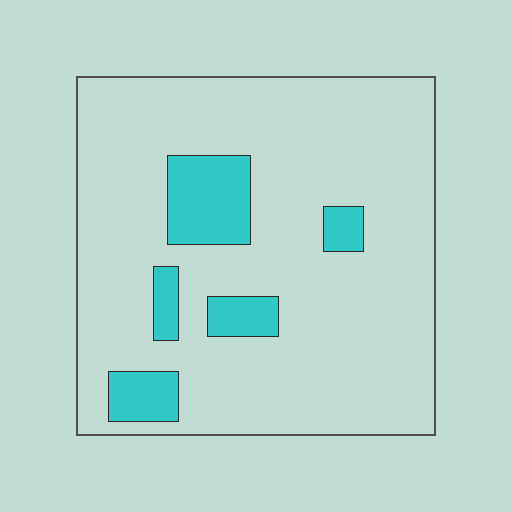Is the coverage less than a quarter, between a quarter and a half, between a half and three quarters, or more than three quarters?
Less than a quarter.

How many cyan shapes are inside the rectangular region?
5.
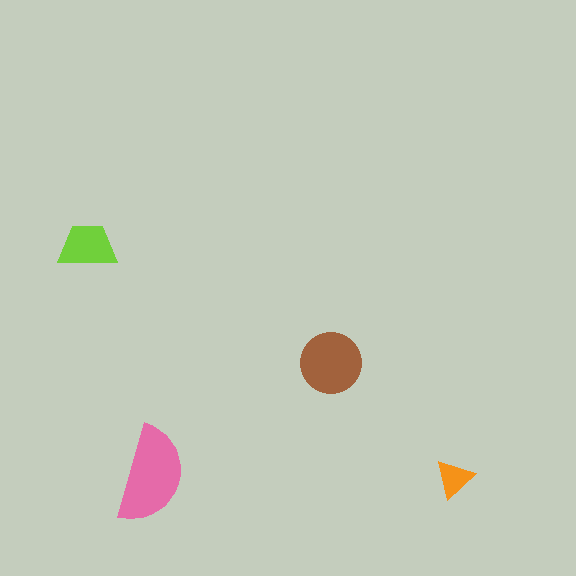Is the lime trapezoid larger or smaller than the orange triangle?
Larger.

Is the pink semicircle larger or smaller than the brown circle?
Larger.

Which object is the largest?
The pink semicircle.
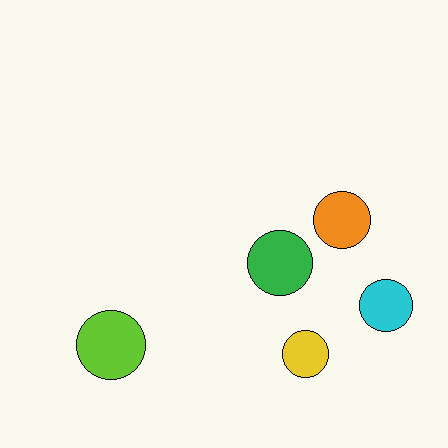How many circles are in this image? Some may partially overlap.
There are 5 circles.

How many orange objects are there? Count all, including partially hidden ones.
There is 1 orange object.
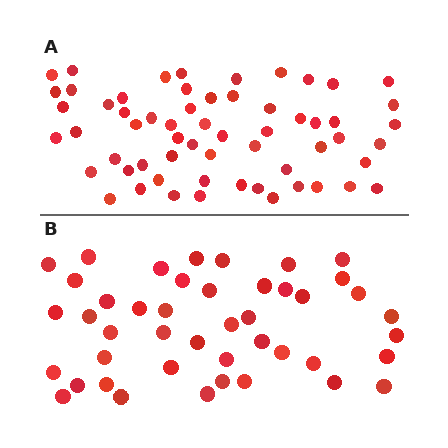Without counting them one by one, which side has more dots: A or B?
Region A (the top region) has more dots.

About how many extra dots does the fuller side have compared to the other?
Region A has approximately 15 more dots than region B.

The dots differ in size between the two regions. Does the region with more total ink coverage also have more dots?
No. Region B has more total ink coverage because its dots are larger, but region A actually contains more individual dots. Total area can be misleading — the number of items is what matters here.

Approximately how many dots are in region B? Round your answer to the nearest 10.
About 40 dots. (The exact count is 44, which rounds to 40.)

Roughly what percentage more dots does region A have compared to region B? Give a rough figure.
About 35% more.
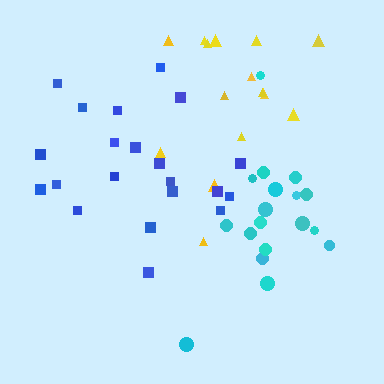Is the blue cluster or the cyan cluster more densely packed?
Cyan.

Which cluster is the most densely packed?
Cyan.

WRITTEN PROBLEM: None of the pictures should appear; repeat the records exactly otherwise.

ANSWER TO THE PROBLEM:
Is the coverage less than a quarter, between a quarter and a half, between a half and three quarters, or more than three quarters?
Less than a quarter.

How many cyan shapes are inside the rectangular region?
5.
Is the lime trapezoid larger or smaller than the orange triangle?
Larger.

Is the pink semicircle larger or smaller than the brown circle?
Larger.

Which object is the largest?
The pink semicircle.
How many circles are in this image? Some may partially overlap.
There are 5 circles.

How many orange objects are there? Count all, including partially hidden ones.
There is 1 orange object.
Without counting them one by one, which side has more dots: A or B?
Region A (the top region) has more dots.

About how many extra dots does the fuller side have compared to the other?
Region A has approximately 15 more dots than region B.

The dots differ in size between the two regions. Does the region with more total ink coverage also have more dots?
No. Region B has more total ink coverage because its dots are larger, but region A actually contains more individual dots. Total area can be misleading — the number of items is what matters here.

Approximately how many dots are in region B? Round your answer to the nearest 10.
About 40 dots. (The exact count is 44, which rounds to 40.)

Roughly what percentage more dots does region A have compared to region B? Give a rough figure.
About 35% more.
Is the blue cluster or the cyan cluster more densely packed?
Cyan.

Which cluster is the most densely packed?
Cyan.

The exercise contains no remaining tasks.